━━ The records

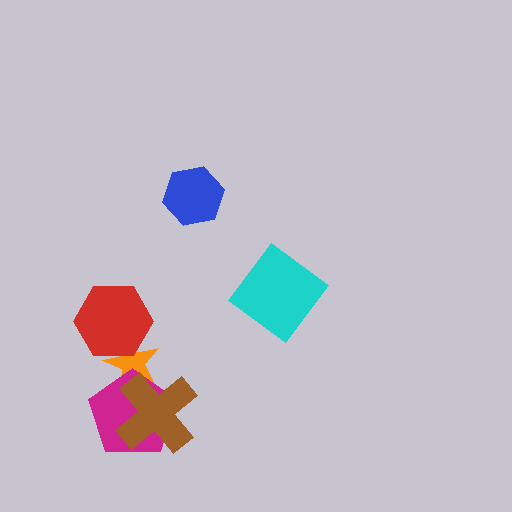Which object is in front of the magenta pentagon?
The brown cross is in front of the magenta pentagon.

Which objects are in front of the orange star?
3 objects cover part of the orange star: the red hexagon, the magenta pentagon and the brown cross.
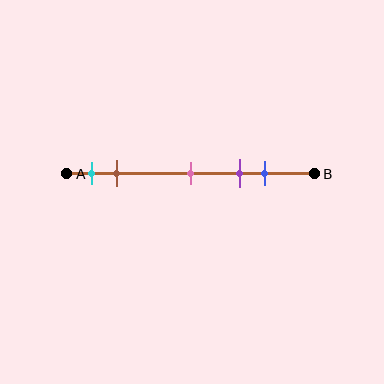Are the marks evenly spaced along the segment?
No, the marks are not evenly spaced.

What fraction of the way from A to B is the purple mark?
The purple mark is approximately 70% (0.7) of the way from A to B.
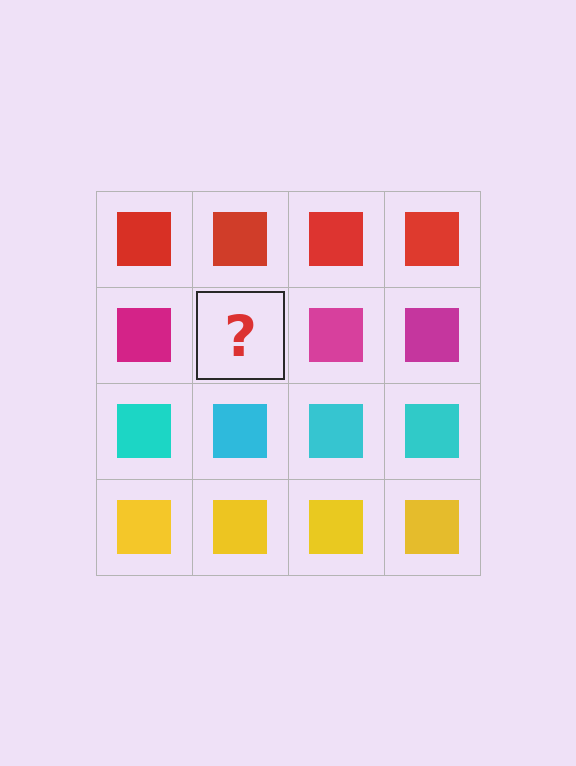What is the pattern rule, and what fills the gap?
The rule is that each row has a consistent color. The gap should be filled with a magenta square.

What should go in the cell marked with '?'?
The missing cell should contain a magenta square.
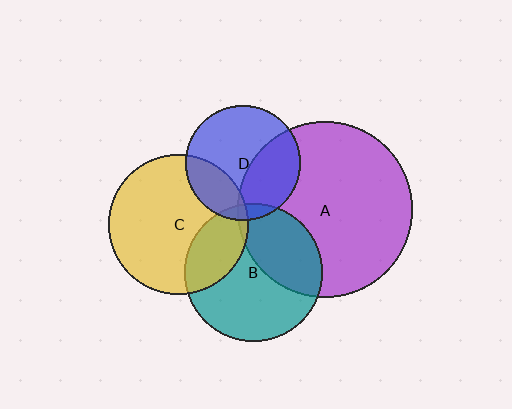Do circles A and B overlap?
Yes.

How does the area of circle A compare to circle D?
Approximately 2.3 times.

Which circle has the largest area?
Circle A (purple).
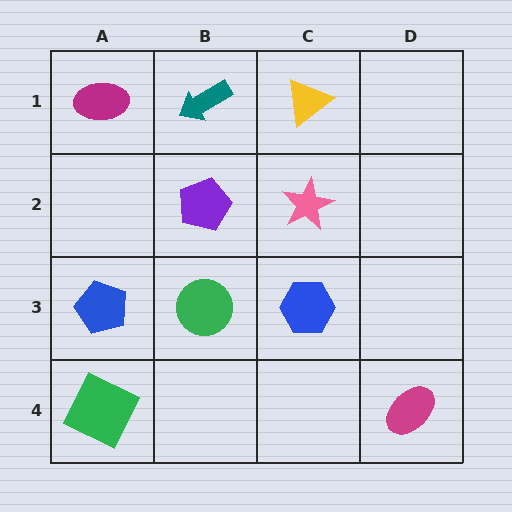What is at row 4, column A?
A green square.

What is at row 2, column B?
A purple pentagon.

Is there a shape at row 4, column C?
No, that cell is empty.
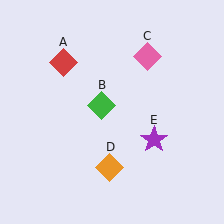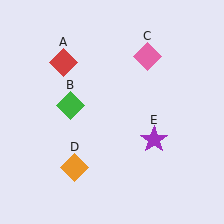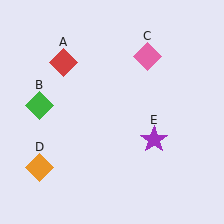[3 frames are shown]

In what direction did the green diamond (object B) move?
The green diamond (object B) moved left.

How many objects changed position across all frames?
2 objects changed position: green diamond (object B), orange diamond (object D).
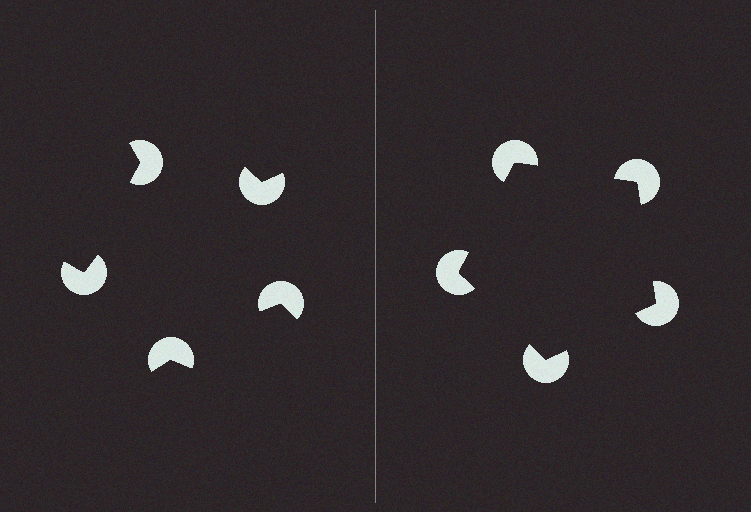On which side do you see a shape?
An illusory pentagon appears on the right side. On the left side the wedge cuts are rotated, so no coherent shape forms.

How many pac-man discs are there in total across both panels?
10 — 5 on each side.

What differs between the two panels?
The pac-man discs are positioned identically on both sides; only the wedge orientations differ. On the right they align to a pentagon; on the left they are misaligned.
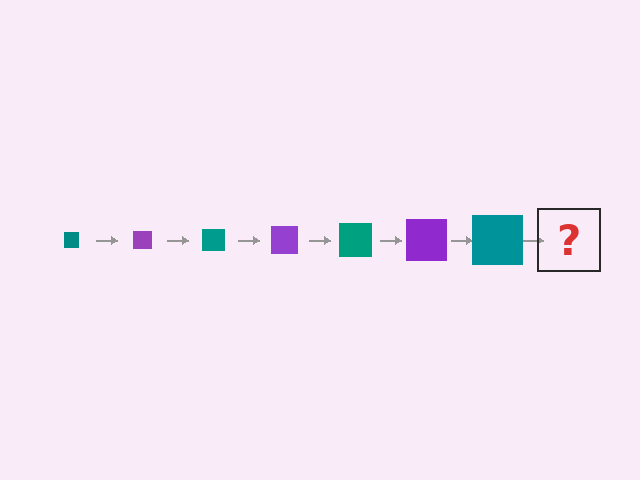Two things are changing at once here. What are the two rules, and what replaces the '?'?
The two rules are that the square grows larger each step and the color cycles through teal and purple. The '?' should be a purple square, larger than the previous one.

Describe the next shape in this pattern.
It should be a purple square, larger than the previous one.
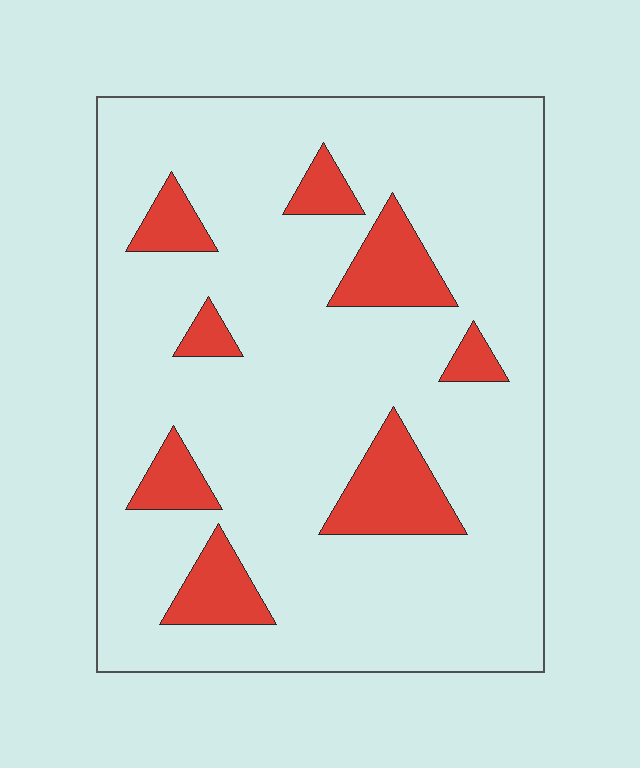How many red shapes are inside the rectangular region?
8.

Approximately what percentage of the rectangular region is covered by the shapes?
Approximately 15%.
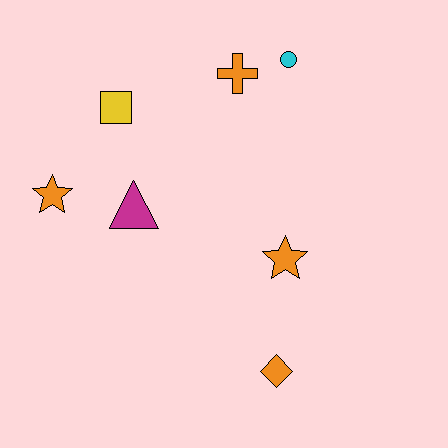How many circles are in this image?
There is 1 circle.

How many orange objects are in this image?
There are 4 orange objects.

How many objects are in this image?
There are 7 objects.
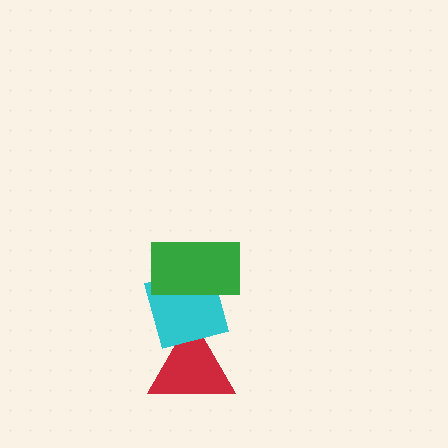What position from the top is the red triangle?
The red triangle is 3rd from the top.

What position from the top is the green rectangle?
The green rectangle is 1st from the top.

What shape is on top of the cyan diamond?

━━━━

● Set task
Retype the entries word for word. Omit any images.

● Answer
Which object is in front of the magenta pentagon?
The brown cross is in front of the magenta pentagon.

Which objects are in front of the orange star?
3 objects cover part of the orange star: the red hexagon, the magenta pentagon and the brown cross.
Are the marks evenly spaced along the segment?
No, the marks are not evenly spaced.

What fraction of the way from A to B is the purple mark?
The purple mark is approximately 70% (0.7) of the way from A to B.
What is the pattern rule, and what fills the gap?
The rule is that each row has a consistent color. The gap should be filled with a magenta square.

What should go in the cell marked with '?'?
The missing cell should contain a magenta square.
Do circles A and B overlap?
Yes.

How does the area of circle A compare to circle D?
Approximately 2.3 times.

Which circle has the largest area?
Circle A (purple).
What is at row 4, column A?
A green square.

What is at row 2, column B?
A purple pentagon.

Is there a shape at row 4, column C?
No, that cell is empty.
[3 frames are shown]

In what direction did the green diamond (object B) move?
The green diamond (object B) moved left.

How many objects changed position across all frames?
2 objects changed position: green diamond (object B), orange diamond (object D).
On which side do you see a shape?
An illusory pentagon appears on the right side. On the left side the wedge cuts are rotated, so no coherent shape forms.

How many pac-man discs are there in total across both panels?
10 — 5 on each side.

What differs between the two panels?
The pac-man discs are positioned identically on both sides; only the wedge orientations differ. On the right they align to a pentagon; on the left they are misaligned.
Two things are changing at once here. What are the two rules, and what replaces the '?'?
The two rules are that the square grows larger each step and the color cycles through teal and purple. The '?' should be a purple square, larger than the previous one.

Describe the next shape in this pattern.
It should be a purple square, larger than the previous one.
How many red shapes are inside the rectangular region?
8.

Approximately what percentage of the rectangular region is covered by the shapes?
Approximately 15%.
How many circles are in this image?
There is 1 circle.

How many orange objects are in this image?
There are 4 orange objects.

How many objects are in this image?
There are 7 objects.
What position from the top is the red triangle?
The red triangle is 3rd from the top.

What position from the top is the green rectangle?
The green rectangle is 1st from the top.

What shape is on top of the cyan diamond?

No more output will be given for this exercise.